------ Provided entries ------

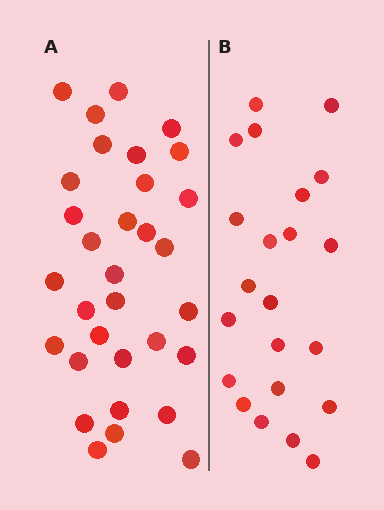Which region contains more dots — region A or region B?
Region A (the left region) has more dots.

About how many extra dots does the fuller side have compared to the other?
Region A has roughly 10 or so more dots than region B.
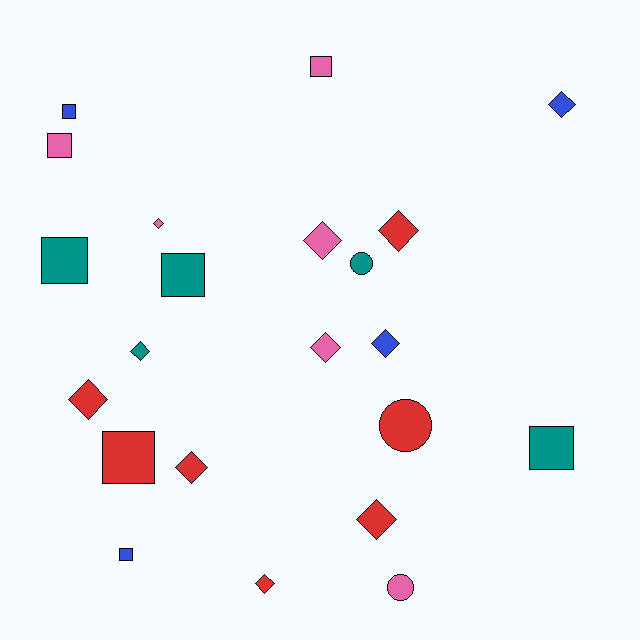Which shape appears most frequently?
Diamond, with 11 objects.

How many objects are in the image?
There are 22 objects.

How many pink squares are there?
There are 2 pink squares.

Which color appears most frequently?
Red, with 7 objects.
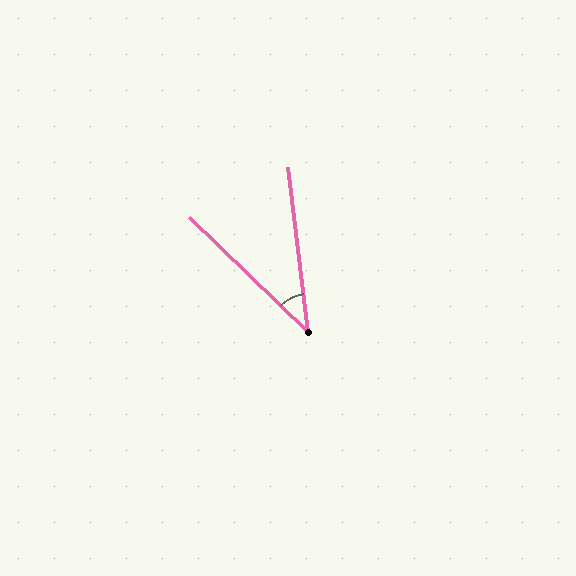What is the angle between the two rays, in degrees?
Approximately 39 degrees.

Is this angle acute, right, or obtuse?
It is acute.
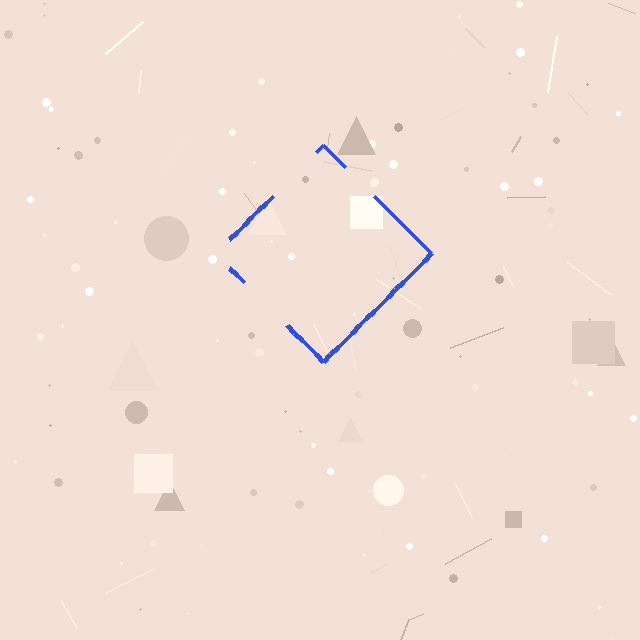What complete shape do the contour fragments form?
The contour fragments form a diamond.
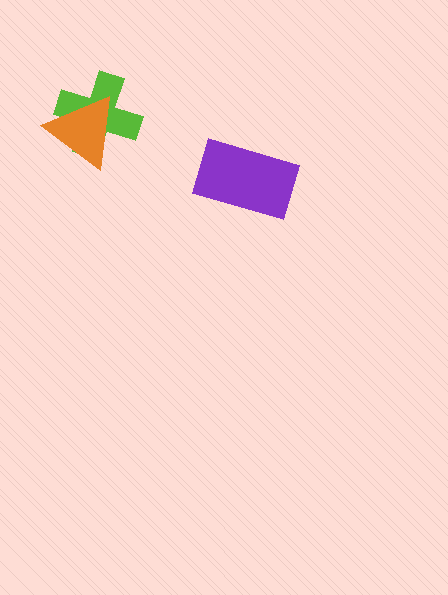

------

## What you need to do:
Exclude the pictures and transcribe all of the entries exactly.

## Correct output:
Which region contains more dots — region A or region B?
Region A (the left region) has more dots.

About how many extra dots does the fuller side have compared to the other?
Region A has roughly 10 or so more dots than region B.
Which shape appears most frequently?
Diamond, with 11 objects.

How many objects are in the image?
There are 22 objects.

How many pink squares are there?
There are 2 pink squares.

Which color appears most frequently?
Red, with 7 objects.
What is the angle between the two rays, in degrees?
Approximately 39 degrees.

Is this angle acute, right, or obtuse?
It is acute.
What complete shape do the contour fragments form?
The contour fragments form a diamond.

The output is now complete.